---------- DATA TO PROCESS

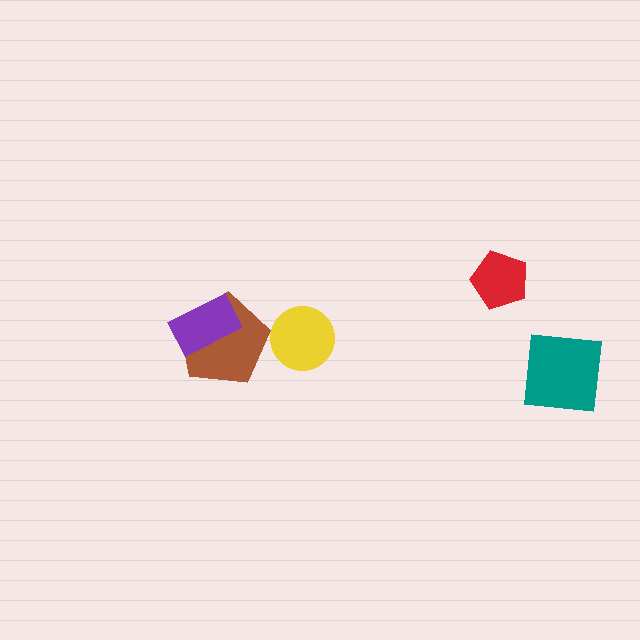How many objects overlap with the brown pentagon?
1 object overlaps with the brown pentagon.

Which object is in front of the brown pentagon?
The purple rectangle is in front of the brown pentagon.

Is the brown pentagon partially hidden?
Yes, it is partially covered by another shape.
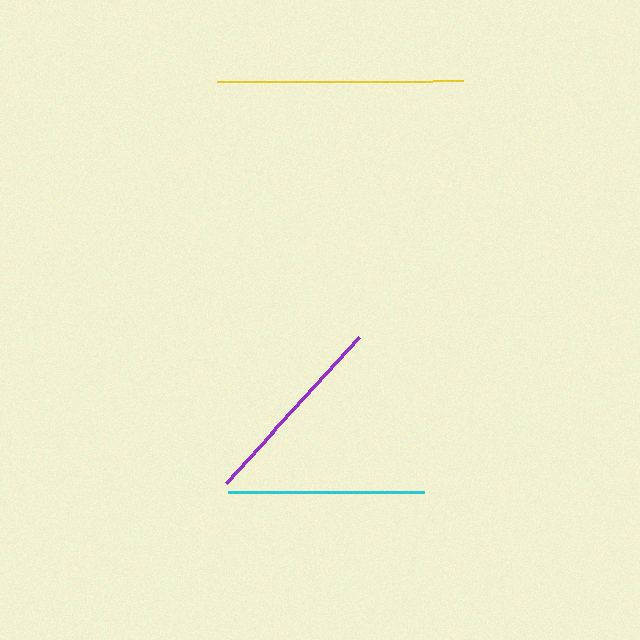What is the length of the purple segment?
The purple segment is approximately 198 pixels long.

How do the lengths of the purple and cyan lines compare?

--------------------

EXERCISE INSTRUCTIONS: Without the pictures, write out every entry precisely as it appears.

THE ANSWER:
How many objects overlap with the brown pentagon?
1 object overlaps with the brown pentagon.

Which object is in front of the brown pentagon?
The purple rectangle is in front of the brown pentagon.

Is the brown pentagon partially hidden?
Yes, it is partially covered by another shape.
What is the length of the purple segment?
The purple segment is approximately 198 pixels long.

How do the lengths of the purple and cyan lines compare?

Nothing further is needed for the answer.